Make an exact copy of the records that follow, with each picture omitted.

━━━━━━━━━━━━━━━━━━━━━━━━━━━━━━

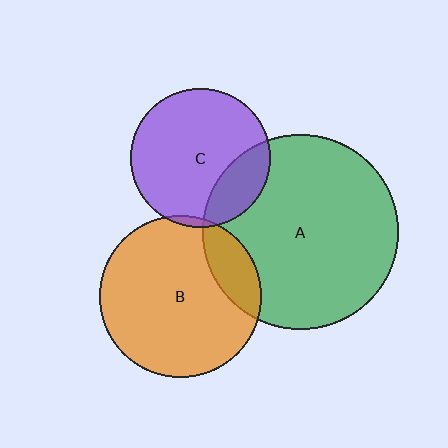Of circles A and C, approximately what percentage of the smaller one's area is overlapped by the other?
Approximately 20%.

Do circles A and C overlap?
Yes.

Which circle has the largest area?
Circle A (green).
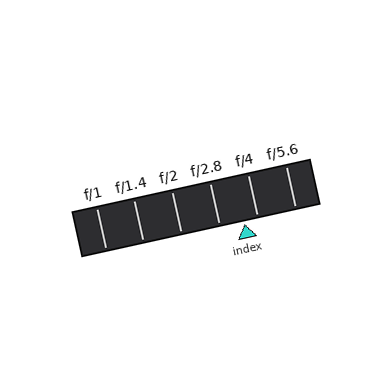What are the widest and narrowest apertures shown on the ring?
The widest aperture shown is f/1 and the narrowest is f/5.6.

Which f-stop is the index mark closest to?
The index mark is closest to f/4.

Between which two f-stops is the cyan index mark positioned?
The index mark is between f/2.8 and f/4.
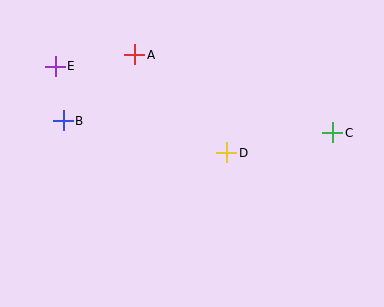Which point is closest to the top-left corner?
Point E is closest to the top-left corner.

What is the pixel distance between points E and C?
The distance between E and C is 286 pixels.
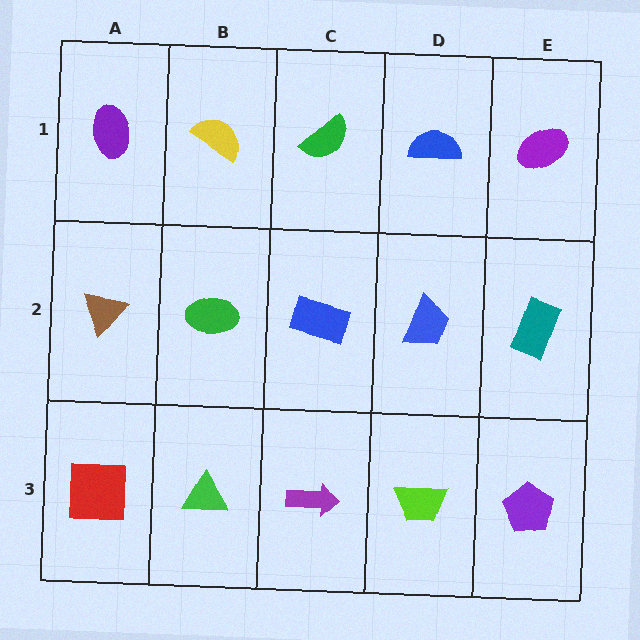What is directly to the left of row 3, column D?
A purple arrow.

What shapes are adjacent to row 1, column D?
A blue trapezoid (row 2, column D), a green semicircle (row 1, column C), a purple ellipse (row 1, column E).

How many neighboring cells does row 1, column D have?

━━━━━━━━━━━━━━━━━━━━━━━━━━━━━━

> _WRITTEN RESPONSE_
Of circles A and C, approximately what percentage of the smaller one's area is overlapped by the other?
Approximately 20%.

Do circles A and C overlap?
Yes.

Which circle has the largest area?
Circle A (green).
What are the widest and narrowest apertures shown on the ring?
The widest aperture shown is f/1 and the narrowest is f/5.6.

Which f-stop is the index mark closest to?
The index mark is closest to f/4.

Between which two f-stops is the cyan index mark positioned?
The index mark is between f/2.8 and f/4.
Which point is closest to the top-left corner?
Point E is closest to the top-left corner.

What is the pixel distance between points E and C?
The distance between E and C is 286 pixels.
What is directly to the left of row 3, column D?
A purple arrow.

What shapes are adjacent to row 1, column D?
A blue trapezoid (row 2, column D), a green semicircle (row 1, column C), a purple ellipse (row 1, column E).

How many neighboring cells does row 1, column D have?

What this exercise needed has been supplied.